Give back, unchanged, the line with "How many crosses are in this image?", the line with "Is shape A oriented", and every line between them, and no other line.
[start Supplied data]
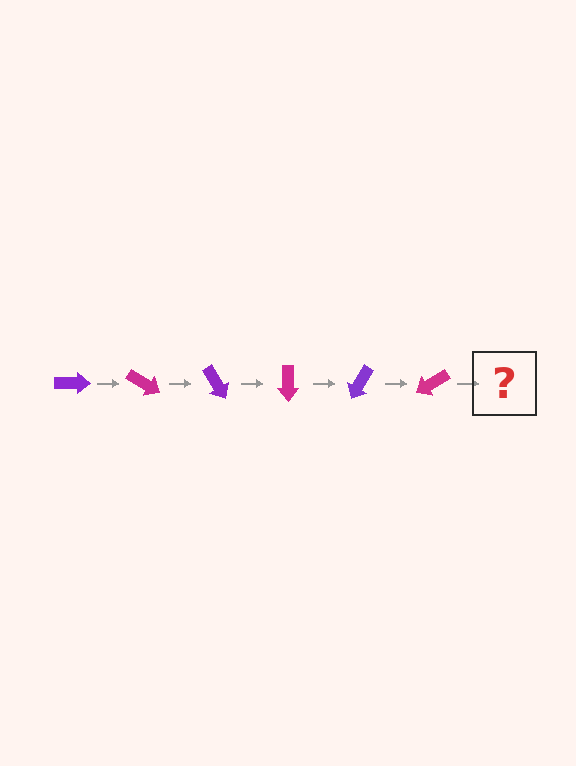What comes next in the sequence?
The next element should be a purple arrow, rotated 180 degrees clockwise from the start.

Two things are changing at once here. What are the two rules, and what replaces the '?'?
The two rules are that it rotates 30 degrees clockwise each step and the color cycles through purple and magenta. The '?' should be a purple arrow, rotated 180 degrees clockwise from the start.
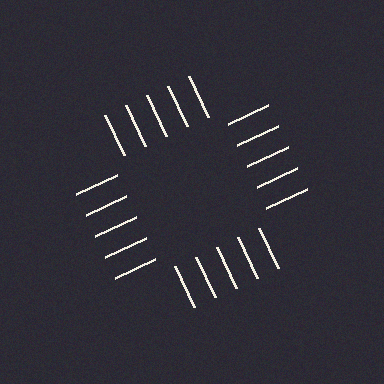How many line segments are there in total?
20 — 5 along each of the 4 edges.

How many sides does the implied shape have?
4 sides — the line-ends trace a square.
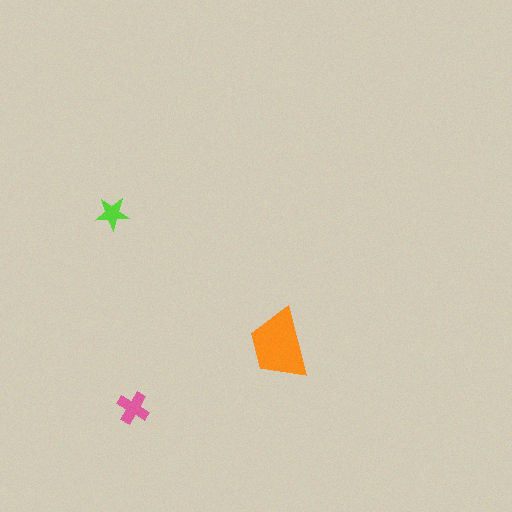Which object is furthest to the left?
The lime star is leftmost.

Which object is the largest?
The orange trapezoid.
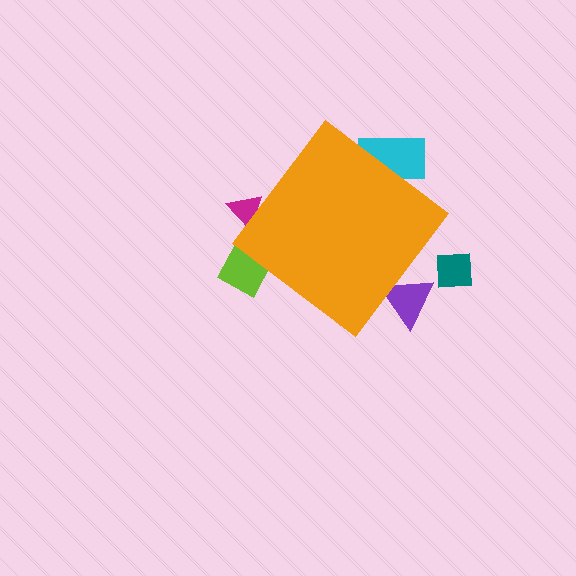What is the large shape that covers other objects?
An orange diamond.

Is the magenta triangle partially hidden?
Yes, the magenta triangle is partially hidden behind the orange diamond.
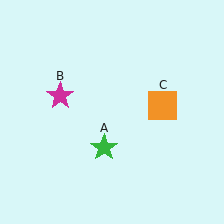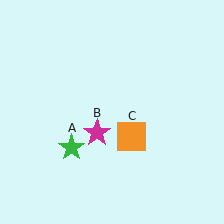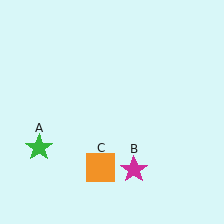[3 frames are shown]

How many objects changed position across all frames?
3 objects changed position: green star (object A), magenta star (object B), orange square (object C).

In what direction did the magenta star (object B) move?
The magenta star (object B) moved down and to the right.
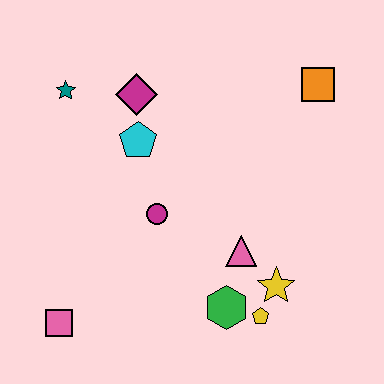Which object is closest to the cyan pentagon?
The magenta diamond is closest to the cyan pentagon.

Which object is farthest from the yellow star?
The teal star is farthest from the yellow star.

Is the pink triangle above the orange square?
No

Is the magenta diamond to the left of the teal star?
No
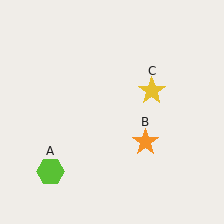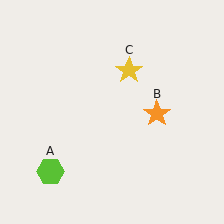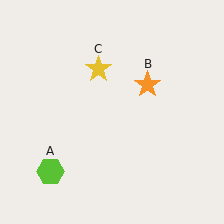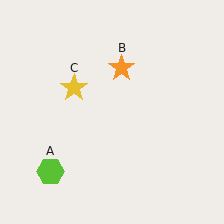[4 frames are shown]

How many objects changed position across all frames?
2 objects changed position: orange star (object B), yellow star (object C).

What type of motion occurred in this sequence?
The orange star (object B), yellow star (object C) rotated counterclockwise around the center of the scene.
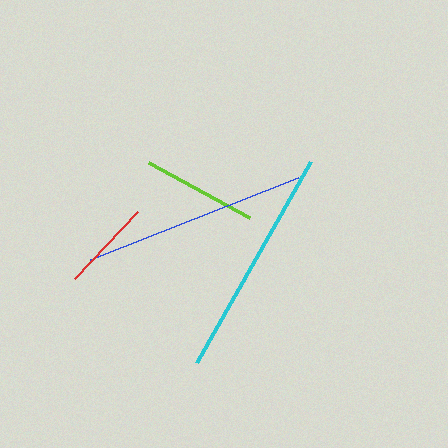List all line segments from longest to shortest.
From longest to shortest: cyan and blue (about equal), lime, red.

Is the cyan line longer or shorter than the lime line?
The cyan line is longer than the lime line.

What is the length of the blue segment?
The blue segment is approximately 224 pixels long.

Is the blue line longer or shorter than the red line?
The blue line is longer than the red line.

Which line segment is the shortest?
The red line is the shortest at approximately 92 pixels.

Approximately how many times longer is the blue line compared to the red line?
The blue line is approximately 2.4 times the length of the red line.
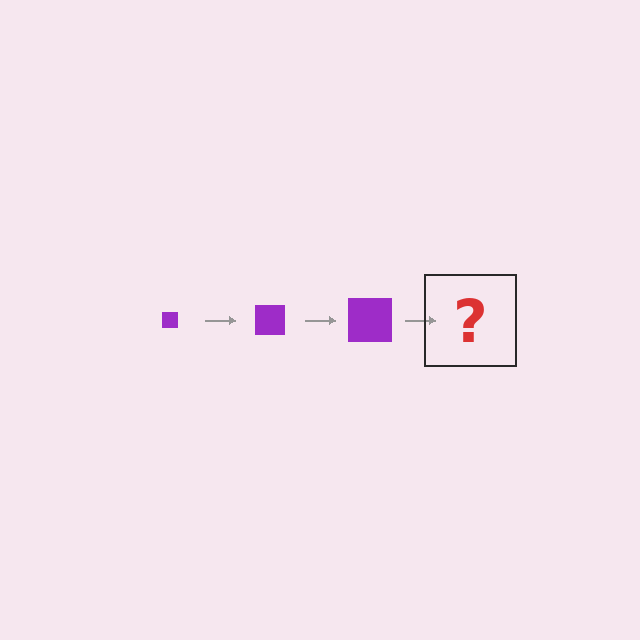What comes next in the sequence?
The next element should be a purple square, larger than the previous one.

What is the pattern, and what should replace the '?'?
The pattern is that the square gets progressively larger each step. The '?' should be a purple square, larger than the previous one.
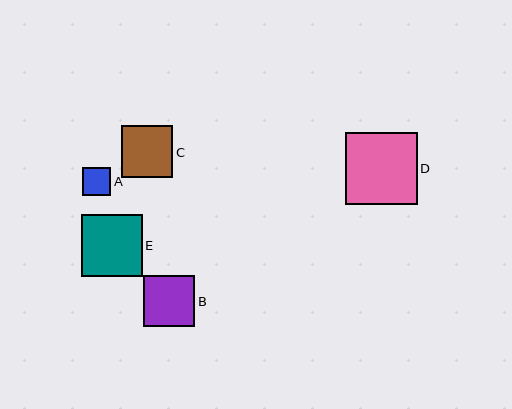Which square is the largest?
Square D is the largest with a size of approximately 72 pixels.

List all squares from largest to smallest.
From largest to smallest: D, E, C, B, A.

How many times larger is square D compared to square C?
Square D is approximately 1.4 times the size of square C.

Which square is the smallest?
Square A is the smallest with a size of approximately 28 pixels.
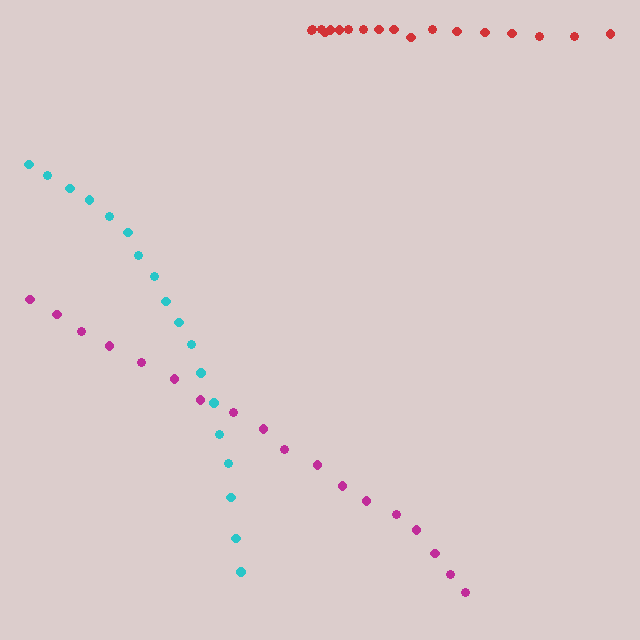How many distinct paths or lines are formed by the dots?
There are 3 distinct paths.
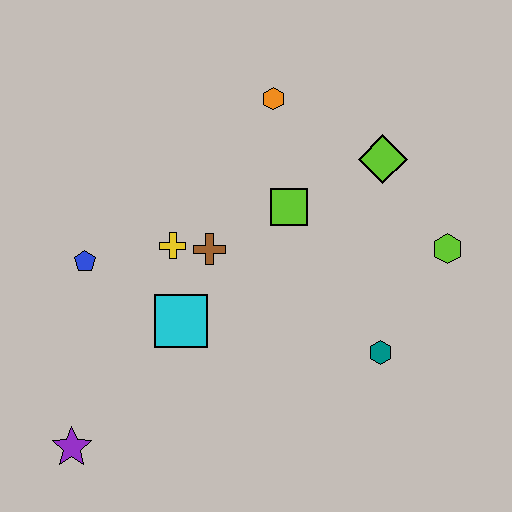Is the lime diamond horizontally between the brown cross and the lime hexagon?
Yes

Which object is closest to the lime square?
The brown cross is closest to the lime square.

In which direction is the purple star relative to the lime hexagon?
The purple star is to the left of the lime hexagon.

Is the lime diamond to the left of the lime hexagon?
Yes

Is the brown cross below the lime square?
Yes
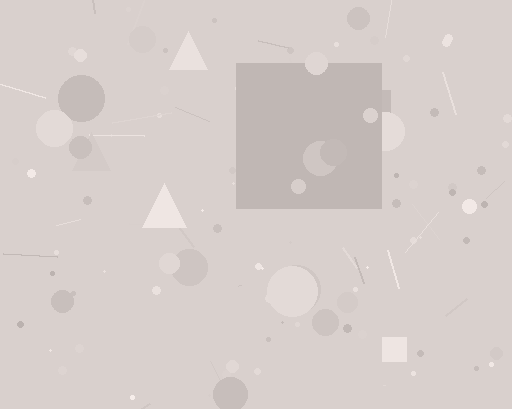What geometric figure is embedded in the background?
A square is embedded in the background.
[end Supplied data]
[start Supplied data]
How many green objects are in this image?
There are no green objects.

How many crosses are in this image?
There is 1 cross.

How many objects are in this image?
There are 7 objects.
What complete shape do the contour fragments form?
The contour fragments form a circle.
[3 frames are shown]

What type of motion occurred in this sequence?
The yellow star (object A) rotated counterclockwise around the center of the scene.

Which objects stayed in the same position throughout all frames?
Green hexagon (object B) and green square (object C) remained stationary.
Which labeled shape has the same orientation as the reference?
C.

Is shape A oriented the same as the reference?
[end Supplied data]
§ **Output for this exercise**:
How many crosses are in this image?
There is 1 cross.

How many objects are in this image?
There are 7 objects.
What complete shape do the contour fragments form?
The contour fragments form a circle.
[3 frames are shown]

What type of motion occurred in this sequence?
The yellow star (object A) rotated counterclockwise around the center of the scene.

Which objects stayed in the same position throughout all frames?
Green hexagon (object B) and green square (object C) remained stationary.
Which labeled shape has the same orientation as the reference?
C.

Is shape A oriented the same as the reference?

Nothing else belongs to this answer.